PROBLEM
Go through the data below and copy it exactly, skipping every picture.

— start —

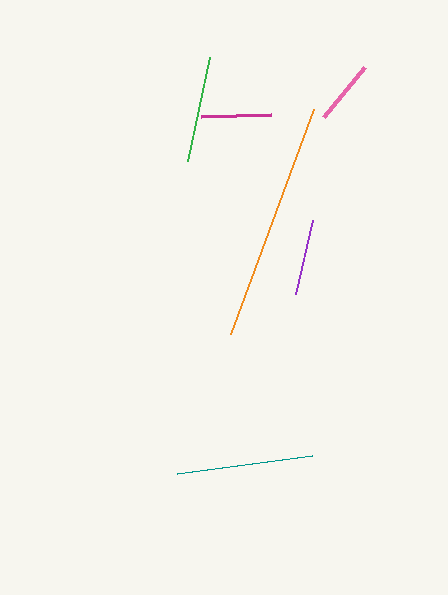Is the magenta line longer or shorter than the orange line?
The orange line is longer than the magenta line.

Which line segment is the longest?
The orange line is the longest at approximately 239 pixels.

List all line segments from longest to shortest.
From longest to shortest: orange, teal, green, purple and magenta (about equal), pink.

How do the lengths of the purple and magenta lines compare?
The purple and magenta lines are approximately the same length.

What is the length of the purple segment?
The purple segment is approximately 76 pixels long.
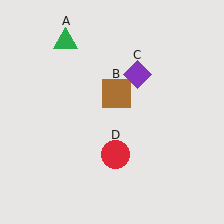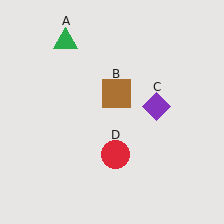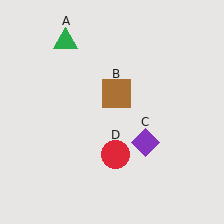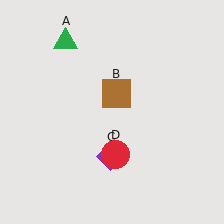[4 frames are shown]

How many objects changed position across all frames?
1 object changed position: purple diamond (object C).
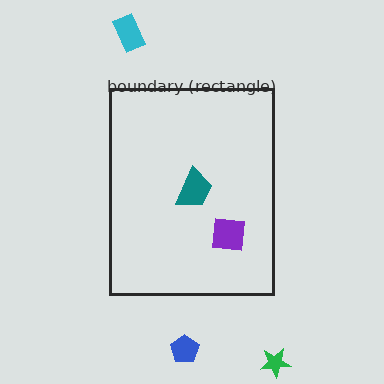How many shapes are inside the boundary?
2 inside, 3 outside.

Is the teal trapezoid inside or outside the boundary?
Inside.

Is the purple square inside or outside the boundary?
Inside.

— end —

SOLUTION FOR THIS TASK
Is the magenta line longer or shorter than the orange line?
The orange line is longer than the magenta line.

Which line segment is the longest?
The orange line is the longest at approximately 239 pixels.

List all line segments from longest to shortest.
From longest to shortest: orange, teal, green, purple and magenta (about equal), pink.

How do the lengths of the purple and magenta lines compare?
The purple and magenta lines are approximately the same length.

What is the length of the purple segment?
The purple segment is approximately 76 pixels long.
[4 frames are shown]

How many objects changed position across all frames?
1 object changed position: purple diamond (object C).
How many shapes are inside the boundary?
2 inside, 3 outside.

Is the teal trapezoid inside or outside the boundary?
Inside.

Is the purple square inside or outside the boundary?
Inside.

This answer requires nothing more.